▶ **What the task requires**
Write out the data below in full, unchanged, minus the images.
----- Records shown
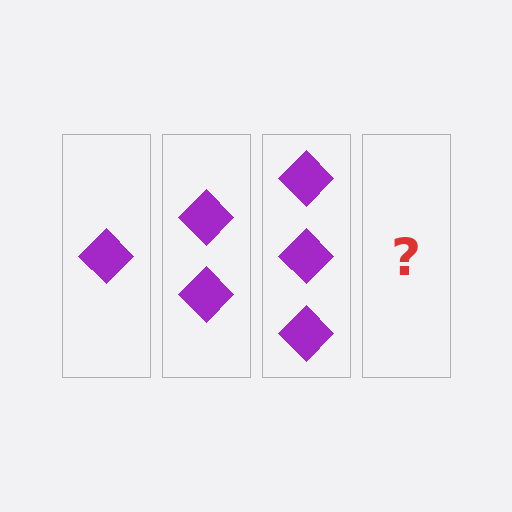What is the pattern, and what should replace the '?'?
The pattern is that each step adds one more diamond. The '?' should be 4 diamonds.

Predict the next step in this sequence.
The next step is 4 diamonds.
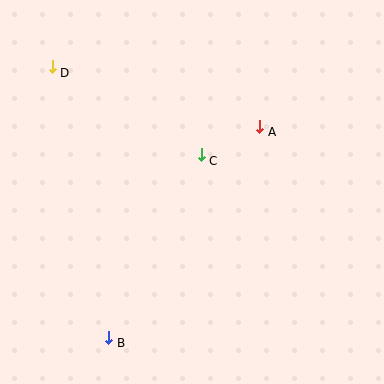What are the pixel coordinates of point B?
Point B is at (109, 343).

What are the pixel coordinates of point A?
Point A is at (260, 132).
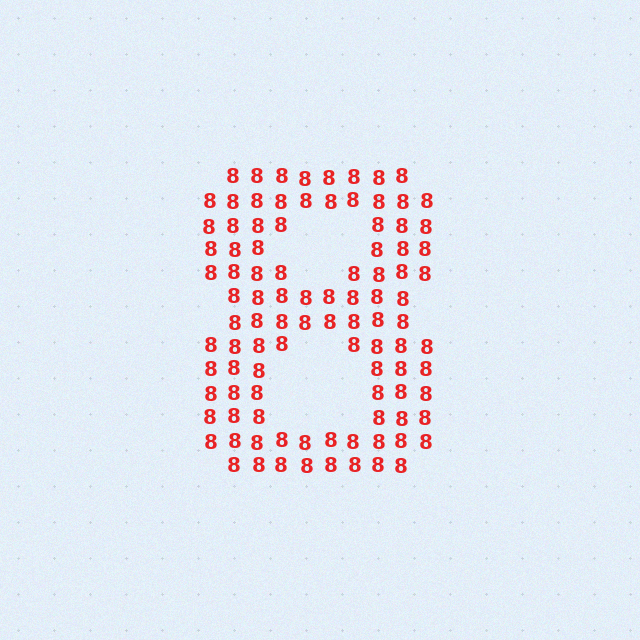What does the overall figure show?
The overall figure shows the digit 8.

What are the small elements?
The small elements are digit 8's.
----------
▶ **Solution for this problem**
What is the pattern, and what should replace the '?'?
The pattern is that each step adds one more diamond. The '?' should be 4 diamonds.

Predict the next step in this sequence.
The next step is 4 diamonds.
What are the pixel coordinates of point B?
Point B is at (109, 343).

What are the pixel coordinates of point A?
Point A is at (260, 132).
What does the overall figure show?
The overall figure shows the digit 8.

What are the small elements?
The small elements are digit 8's.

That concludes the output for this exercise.